• [What is being asked] From the entries below, reproduce exactly the lines from the one with "What position from the top is the purple" through the one with "What is the approximate midpoint between points A", both included, without images.

• [Provided information]
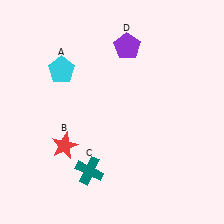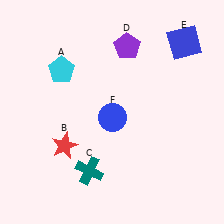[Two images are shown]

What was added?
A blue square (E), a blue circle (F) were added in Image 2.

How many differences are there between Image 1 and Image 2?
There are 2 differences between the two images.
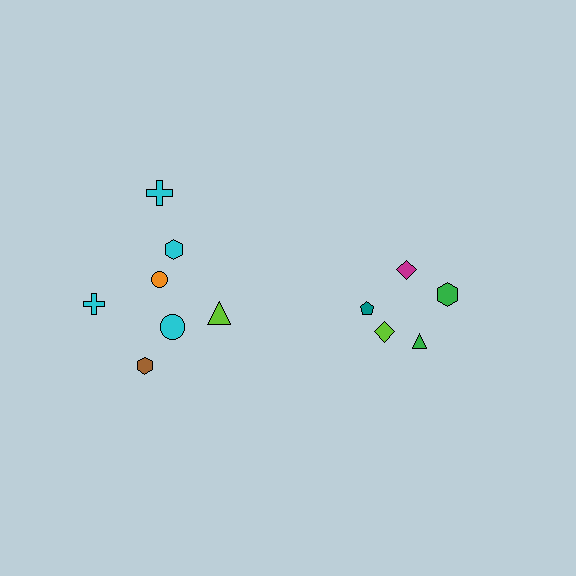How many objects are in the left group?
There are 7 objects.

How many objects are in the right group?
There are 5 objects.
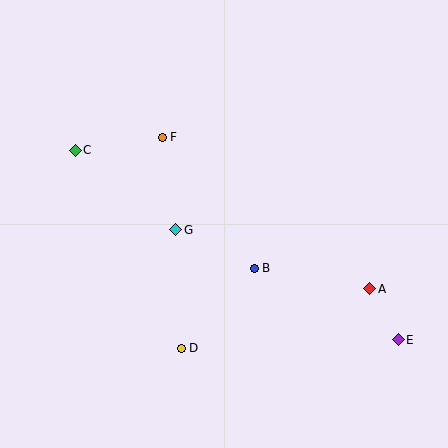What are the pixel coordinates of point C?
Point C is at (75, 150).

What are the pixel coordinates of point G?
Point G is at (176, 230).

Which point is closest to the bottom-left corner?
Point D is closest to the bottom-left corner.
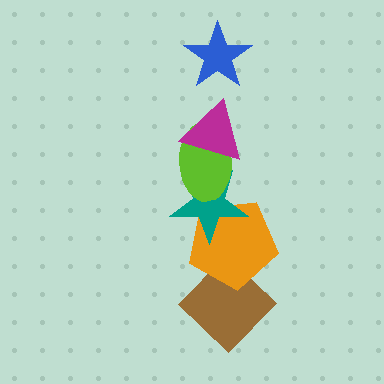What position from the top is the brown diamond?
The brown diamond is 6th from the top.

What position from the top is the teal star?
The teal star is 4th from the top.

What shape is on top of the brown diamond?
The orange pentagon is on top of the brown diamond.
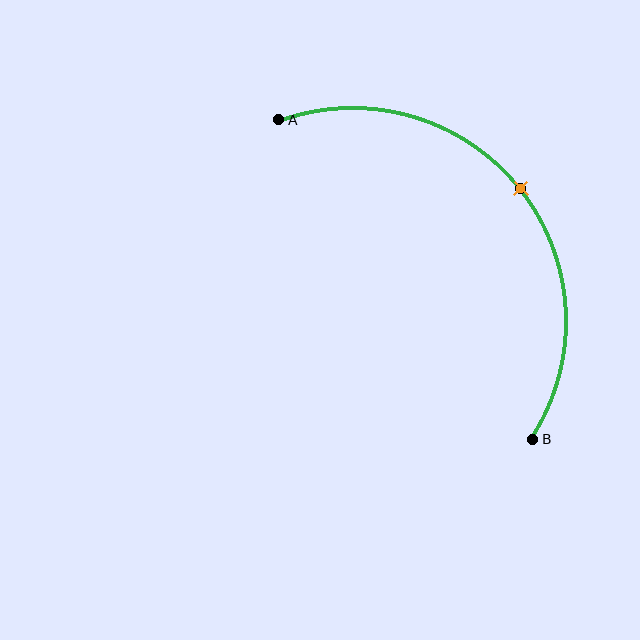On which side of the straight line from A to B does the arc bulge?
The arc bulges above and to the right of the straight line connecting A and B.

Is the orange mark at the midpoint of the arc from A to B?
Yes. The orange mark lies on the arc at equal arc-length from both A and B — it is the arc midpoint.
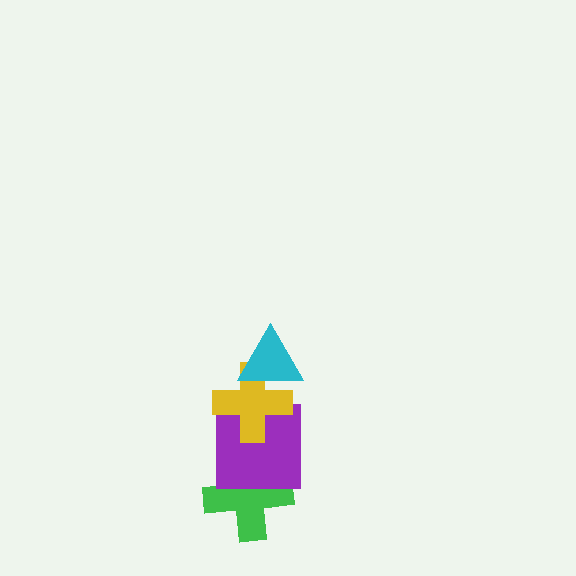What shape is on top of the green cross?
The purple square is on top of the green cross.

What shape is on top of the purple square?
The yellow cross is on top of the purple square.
---
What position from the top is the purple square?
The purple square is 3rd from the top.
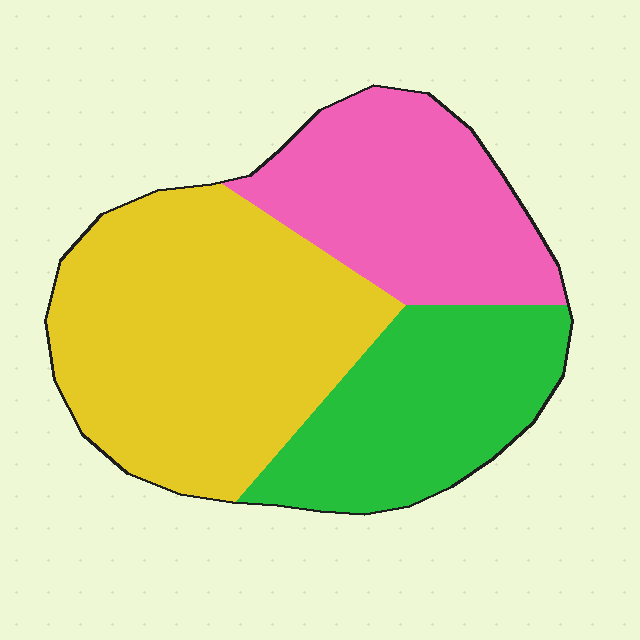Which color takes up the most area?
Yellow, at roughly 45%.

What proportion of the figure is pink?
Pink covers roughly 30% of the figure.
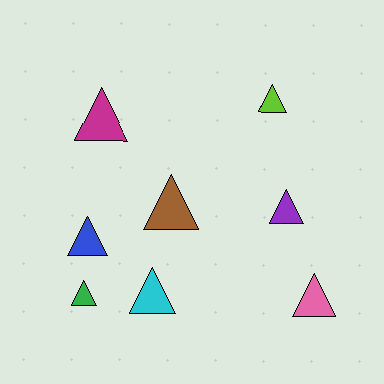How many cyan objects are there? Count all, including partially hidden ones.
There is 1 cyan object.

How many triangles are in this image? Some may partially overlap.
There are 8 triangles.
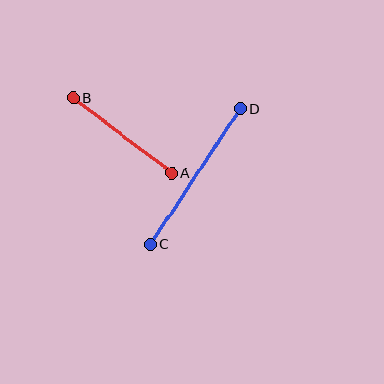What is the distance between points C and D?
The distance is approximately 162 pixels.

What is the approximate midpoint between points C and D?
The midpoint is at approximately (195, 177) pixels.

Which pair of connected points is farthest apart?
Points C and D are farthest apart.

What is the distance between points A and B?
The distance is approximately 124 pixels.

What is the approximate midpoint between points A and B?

• [Output]
What position from the top is the purple square?
The purple square is 3rd from the top.
Which color takes up the most area?
Yellow, at roughly 45%.

What proportion of the figure is pink?
Pink covers roughly 30% of the figure.
How many cyan objects are there? Count all, including partially hidden ones.
There is 1 cyan object.

How many triangles are in this image? Some may partially overlap.
There are 8 triangles.
What is the distance between points C and D?
The distance is approximately 162 pixels.

What is the approximate midpoint between points C and D?
The midpoint is at approximately (195, 177) pixels.

Which pair of connected points is farthest apart?
Points C and D are farthest apart.

What is the distance between points A and B?
The distance is approximately 124 pixels.

What is the approximate midpoint between points A and B?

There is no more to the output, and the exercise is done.